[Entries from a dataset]
## start

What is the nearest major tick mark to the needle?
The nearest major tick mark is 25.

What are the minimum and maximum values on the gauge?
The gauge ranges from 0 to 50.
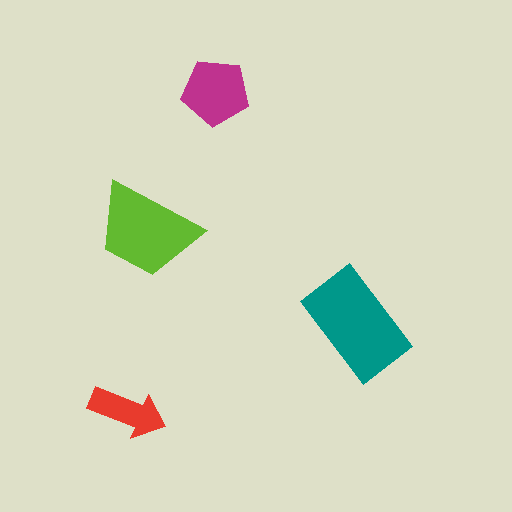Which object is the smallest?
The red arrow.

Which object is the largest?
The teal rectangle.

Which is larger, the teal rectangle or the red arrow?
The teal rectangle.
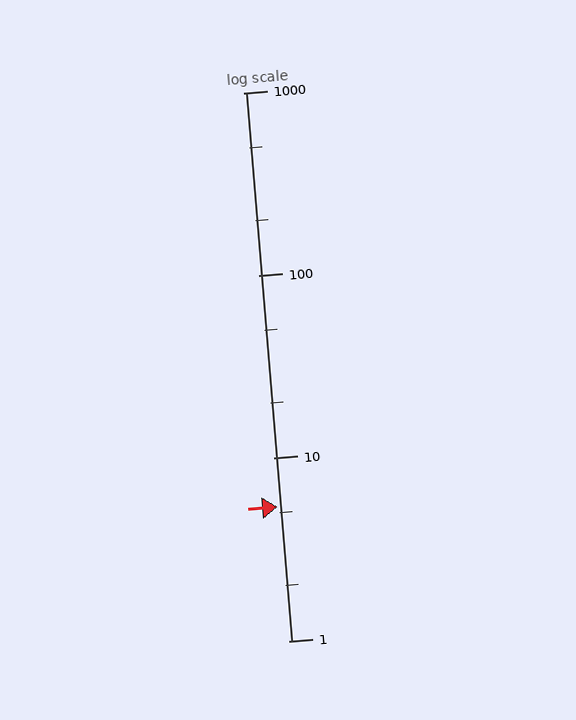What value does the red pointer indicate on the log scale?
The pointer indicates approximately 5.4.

## end

> **Set exercise**: Write out an exact copy of the lines beginning at the line that contains "Which is larger, the" and ending at the last line of the listing. Exclude pictures.

> **Solved exercise**:
Which is larger, the teal rectangle or the red arrow?
The teal rectangle.
What value does the red pointer indicate on the log scale?
The pointer indicates approximately 5.4.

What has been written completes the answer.